Exercise directions
In your copy, leave out the pictures and repeat the entries below exactly.

Raw records
- - -
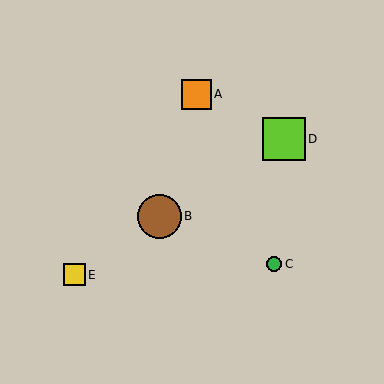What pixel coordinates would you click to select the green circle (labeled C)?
Click at (274, 264) to select the green circle C.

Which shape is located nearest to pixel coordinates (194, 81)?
The orange square (labeled A) at (196, 95) is nearest to that location.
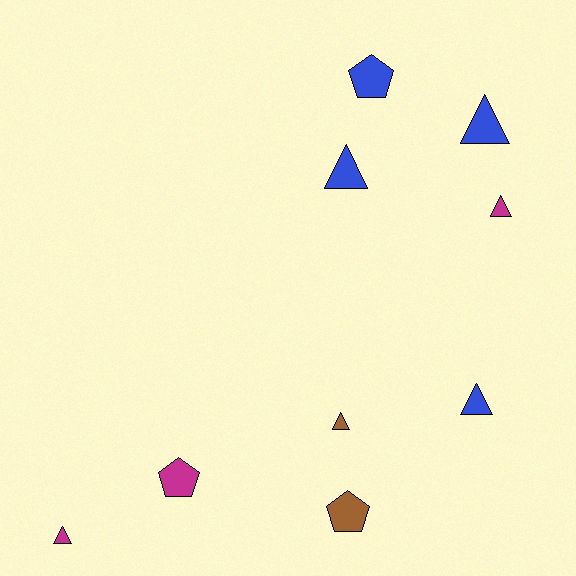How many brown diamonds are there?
There are no brown diamonds.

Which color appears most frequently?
Blue, with 4 objects.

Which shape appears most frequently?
Triangle, with 6 objects.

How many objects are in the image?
There are 9 objects.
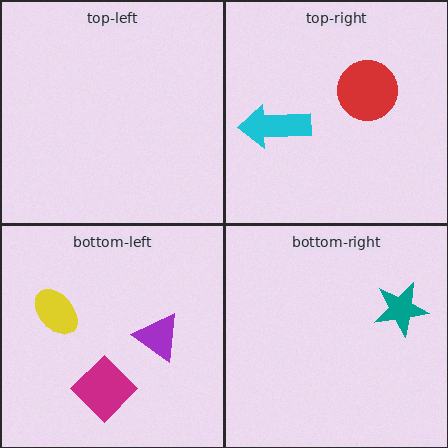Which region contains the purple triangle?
The bottom-left region.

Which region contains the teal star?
The bottom-right region.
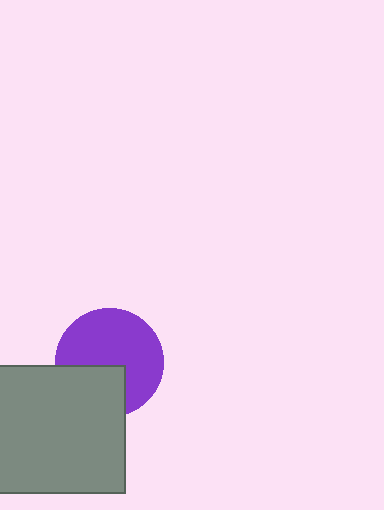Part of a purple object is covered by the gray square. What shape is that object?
It is a circle.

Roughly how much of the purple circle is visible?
Most of it is visible (roughly 68%).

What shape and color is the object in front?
The object in front is a gray square.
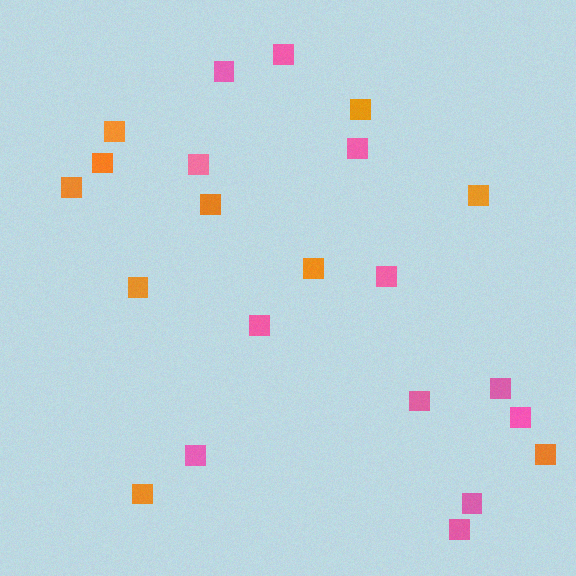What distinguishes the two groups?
There are 2 groups: one group of orange squares (10) and one group of pink squares (12).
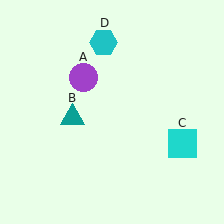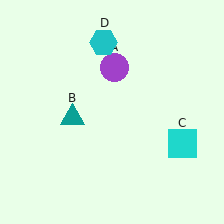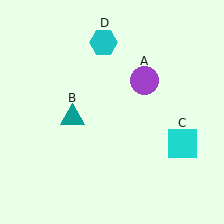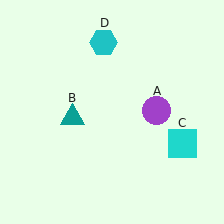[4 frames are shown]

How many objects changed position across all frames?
1 object changed position: purple circle (object A).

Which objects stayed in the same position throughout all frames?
Teal triangle (object B) and cyan square (object C) and cyan hexagon (object D) remained stationary.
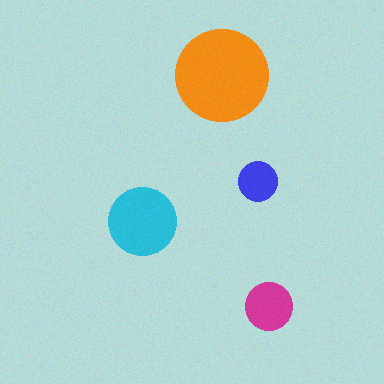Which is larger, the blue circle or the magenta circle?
The magenta one.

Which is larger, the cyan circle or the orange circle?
The orange one.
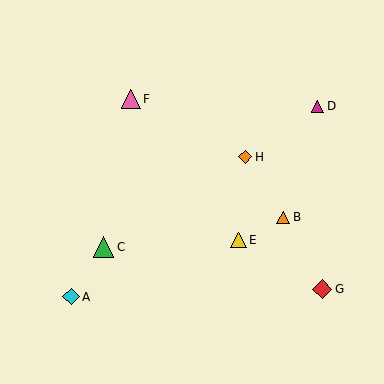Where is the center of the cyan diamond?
The center of the cyan diamond is at (71, 297).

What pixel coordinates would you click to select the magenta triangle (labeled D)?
Click at (317, 106) to select the magenta triangle D.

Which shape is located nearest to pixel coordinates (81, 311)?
The cyan diamond (labeled A) at (71, 297) is nearest to that location.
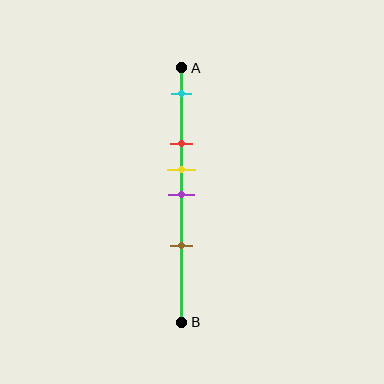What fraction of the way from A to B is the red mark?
The red mark is approximately 30% (0.3) of the way from A to B.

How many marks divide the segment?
There are 5 marks dividing the segment.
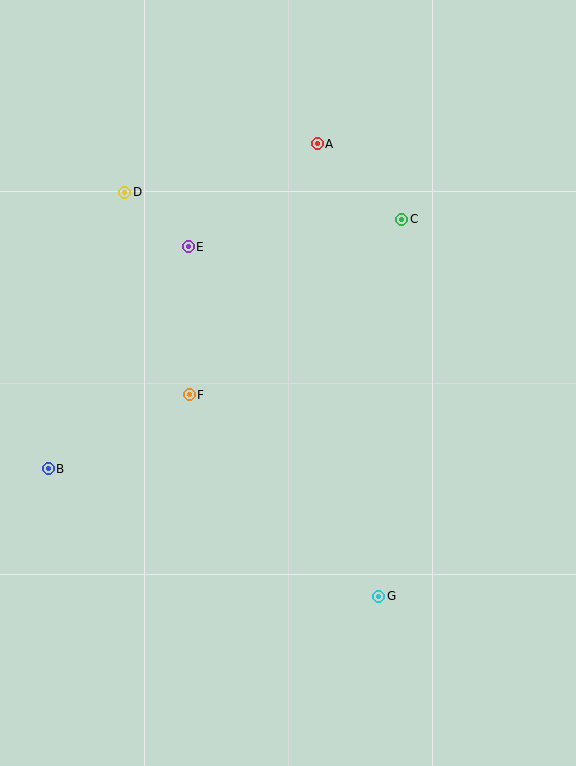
- - -
Solution to the problem
What pixel coordinates would you click to select the green circle (labeled C)?
Click at (274, 264) to select the green circle C.

Which shape is located nearest to pixel coordinates (194, 81)?
The orange square (labeled A) at (196, 95) is nearest to that location.
How many brown diamonds are there?
There are no brown diamonds.

Which color appears most frequently?
Blue, with 4 objects.

Which shape appears most frequently?
Triangle, with 6 objects.

How many objects are in the image?
There are 9 objects.
Which region contains the purple triangle?
The bottom-left region.

Which region contains the teal star?
The bottom-right region.
Part of a purple object is covered by the gray square. What shape is that object?
It is a circle.

Roughly how much of the purple circle is visible?
Most of it is visible (roughly 68%).

What shape and color is the object in front?
The object in front is a gray square.
What distinguishes the two groups?
There are 2 groups: one group of orange squares (10) and one group of pink squares (12).
[4 frames are shown]

How many objects changed position across all frames?
1 object changed position: purple circle (object A).

Which objects stayed in the same position throughout all frames?
Teal triangle (object B) and cyan square (object C) and cyan hexagon (object D) remained stationary.
Which is larger, the blue circle or the magenta circle?
The magenta one.

Which is larger, the cyan circle or the orange circle?
The orange one.
Where is the center of the cyan diamond?
The center of the cyan diamond is at (71, 297).

What pixel coordinates would you click to select the magenta triangle (labeled D)?
Click at (317, 106) to select the magenta triangle D.

Which shape is located nearest to pixel coordinates (81, 311)?
The cyan diamond (labeled A) at (71, 297) is nearest to that location.
What fraction of the way from A to B is the red mark?
The red mark is approximately 30% (0.3) of the way from A to B.

How many marks divide the segment?
There are 5 marks dividing the segment.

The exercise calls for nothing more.